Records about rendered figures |

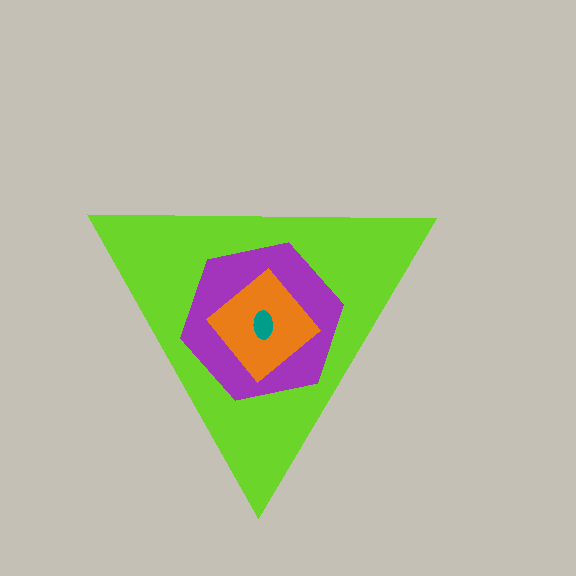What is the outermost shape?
The lime triangle.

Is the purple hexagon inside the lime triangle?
Yes.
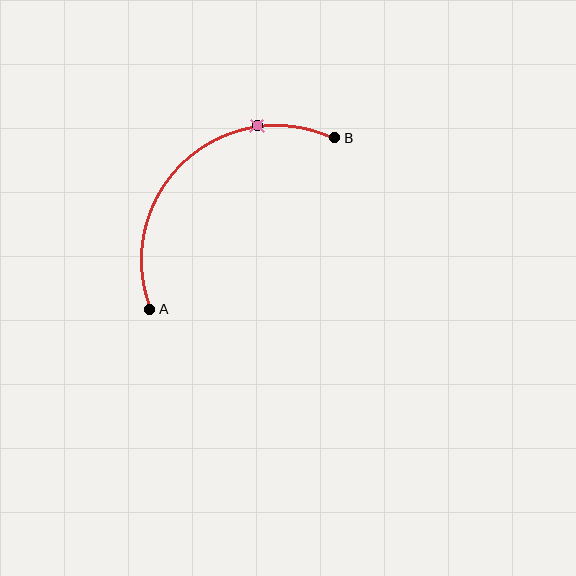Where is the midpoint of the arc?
The arc midpoint is the point on the curve farthest from the straight line joining A and B. It sits above and to the left of that line.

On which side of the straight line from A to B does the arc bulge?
The arc bulges above and to the left of the straight line connecting A and B.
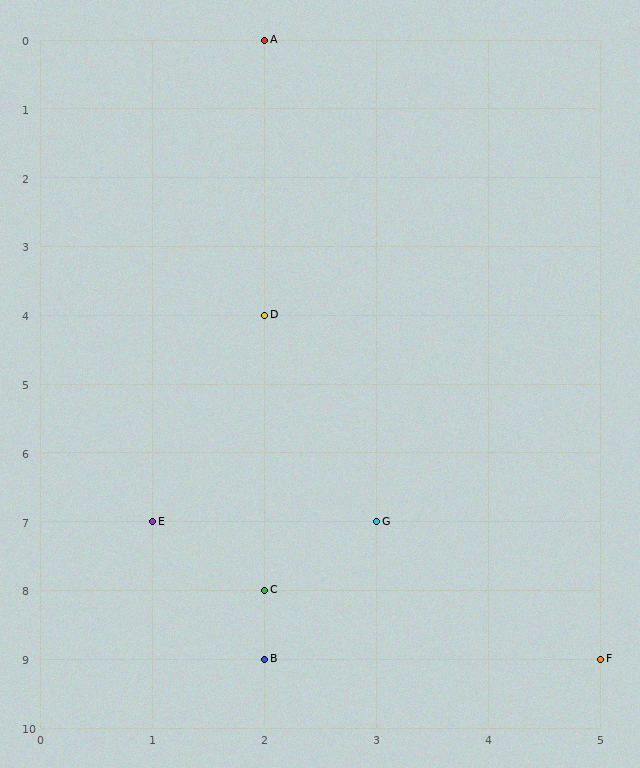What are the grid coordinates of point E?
Point E is at grid coordinates (1, 7).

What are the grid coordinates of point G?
Point G is at grid coordinates (3, 7).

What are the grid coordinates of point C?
Point C is at grid coordinates (2, 8).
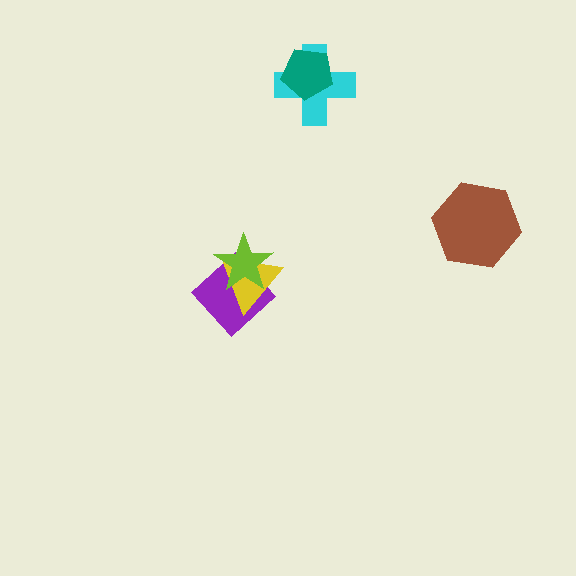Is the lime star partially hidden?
No, no other shape covers it.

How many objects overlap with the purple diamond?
2 objects overlap with the purple diamond.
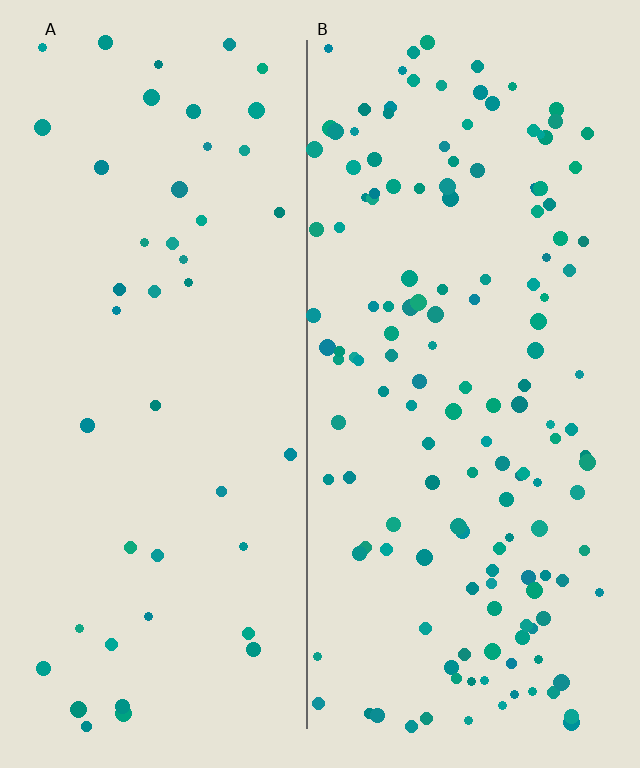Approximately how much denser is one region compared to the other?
Approximately 3.4× — region B over region A.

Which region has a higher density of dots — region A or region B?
B (the right).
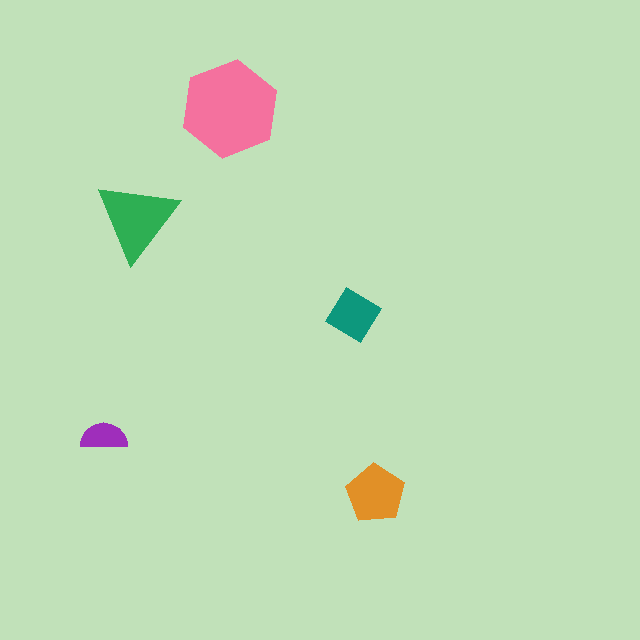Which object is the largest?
The pink hexagon.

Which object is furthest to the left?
The purple semicircle is leftmost.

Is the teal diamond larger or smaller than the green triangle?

Problem statement | Copy the data word for word. Pictures do not go in the copy.

Exercise result |
What is the outermost shape?
The lime triangle.

Is the purple hexagon inside the lime triangle?
Yes.
Where is the midpoint of the arc?
The arc midpoint is the point on the curve farthest from the straight line joining A and B. It sits above and to the left of that line.

On which side of the straight line from A to B does the arc bulge?
The arc bulges above and to the left of the straight line connecting A and B.
What are the grid coordinates of point E?
Point E is at grid coordinates (1, 7).

What are the grid coordinates of point G?
Point G is at grid coordinates (3, 7).

What are the grid coordinates of point C?
Point C is at grid coordinates (2, 8).
Is the lime star partially hidden?
No, no other shape covers it.

How many objects overlap with the purple diamond?
2 objects overlap with the purple diamond.
Approximately how much denser is one region compared to the other?
Approximately 3.4× — region B over region A.

Which region has a higher density of dots — region A or region B?
B (the right).
Which object is the largest?
The pink hexagon.

Which object is furthest to the left?
The purple semicircle is leftmost.

Is the teal diamond larger or smaller than the green triangle?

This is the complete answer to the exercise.